Problem statement> From the listing below, copy only the lines running from the line that contains "Which shapes are aligned vertically?" to the line that contains "What is the x-coordinate", both included.

Data for the task>
+++

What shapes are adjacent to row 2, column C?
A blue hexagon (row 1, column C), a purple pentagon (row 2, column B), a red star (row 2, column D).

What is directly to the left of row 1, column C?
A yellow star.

+++

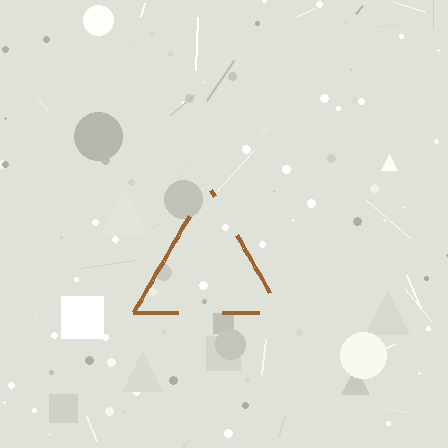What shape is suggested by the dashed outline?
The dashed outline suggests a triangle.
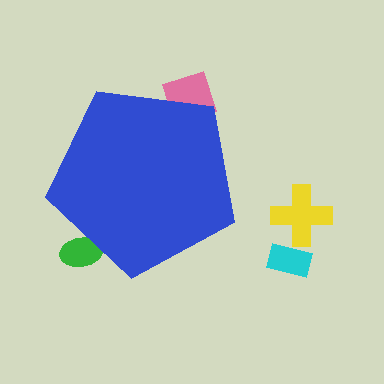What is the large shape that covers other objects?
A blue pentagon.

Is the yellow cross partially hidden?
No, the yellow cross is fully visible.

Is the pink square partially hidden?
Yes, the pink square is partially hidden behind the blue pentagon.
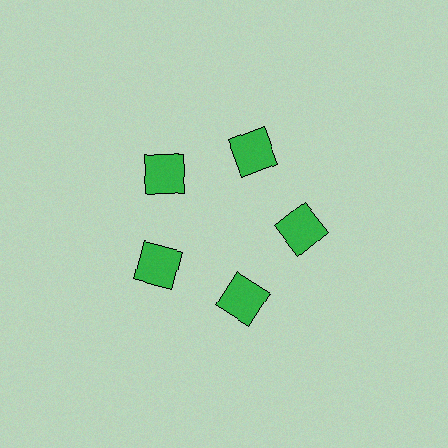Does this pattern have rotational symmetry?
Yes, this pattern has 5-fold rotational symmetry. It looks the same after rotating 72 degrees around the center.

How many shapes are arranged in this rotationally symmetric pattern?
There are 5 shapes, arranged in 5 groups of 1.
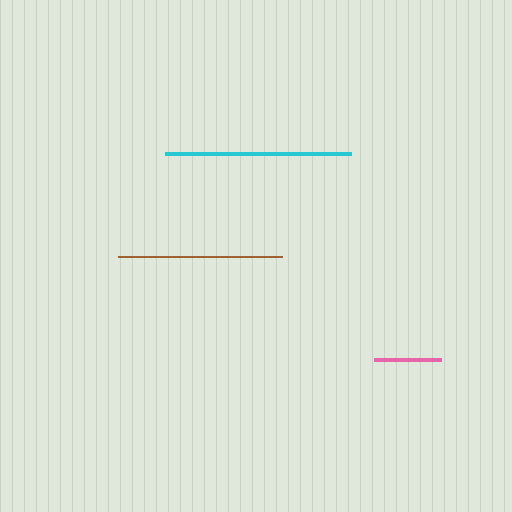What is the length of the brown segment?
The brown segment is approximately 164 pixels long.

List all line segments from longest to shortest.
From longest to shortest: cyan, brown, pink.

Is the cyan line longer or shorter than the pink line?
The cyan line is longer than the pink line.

+++

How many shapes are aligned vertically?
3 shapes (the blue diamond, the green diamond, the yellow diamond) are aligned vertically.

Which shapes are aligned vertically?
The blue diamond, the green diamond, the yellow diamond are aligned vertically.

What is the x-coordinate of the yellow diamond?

+++

Written response>
Which shapes are aligned vertically?
The blue diamond, the green diamond, the yellow diamond are aligned vertically.

What is the x-coordinate of the yellow diamond?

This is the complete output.